--- START Record list ---

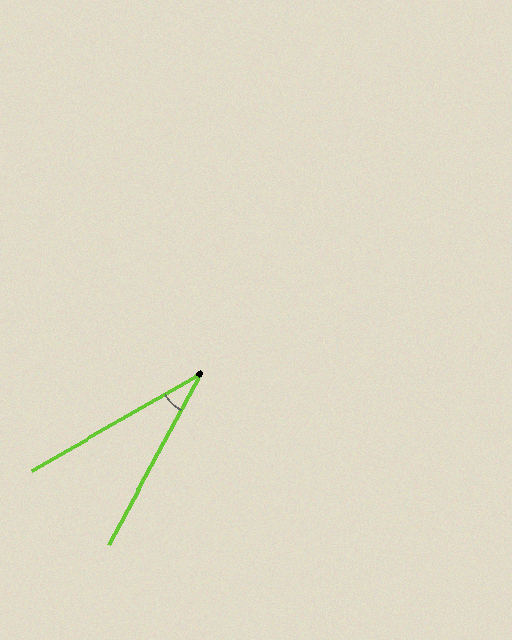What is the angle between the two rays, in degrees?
Approximately 32 degrees.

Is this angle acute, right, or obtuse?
It is acute.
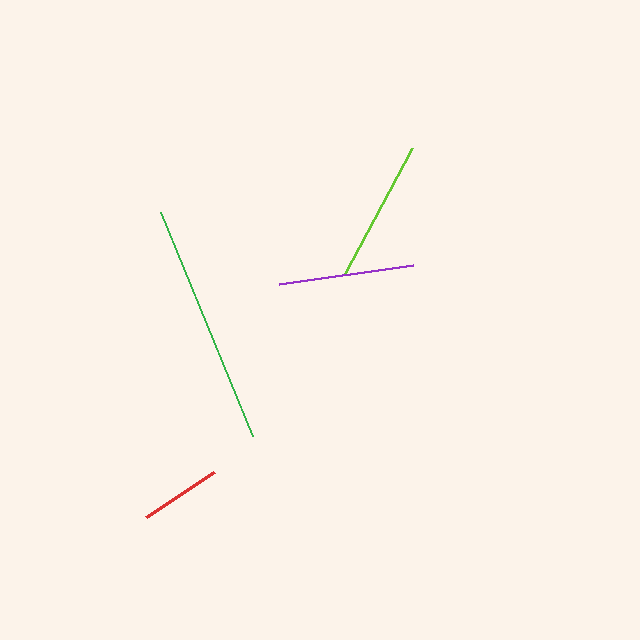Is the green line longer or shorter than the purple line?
The green line is longer than the purple line.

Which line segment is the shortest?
The red line is the shortest at approximately 82 pixels.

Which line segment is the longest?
The green line is the longest at approximately 242 pixels.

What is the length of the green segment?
The green segment is approximately 242 pixels long.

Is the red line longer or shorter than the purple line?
The purple line is longer than the red line.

--- END Record list ---

What this task involves:
Omitting all images, retype each line of the records precisely.

Solution to the problem:
What is the angle between the two rays, in degrees?
Approximately 32 degrees.

Is this angle acute, right, or obtuse?
It is acute.
Is the green line longer or shorter than the purple line?
The green line is longer than the purple line.

Which line segment is the shortest?
The red line is the shortest at approximately 82 pixels.

Which line segment is the longest?
The green line is the longest at approximately 242 pixels.

What is the length of the green segment?
The green segment is approximately 242 pixels long.

Is the red line longer or shorter than the purple line?
The purple line is longer than the red line.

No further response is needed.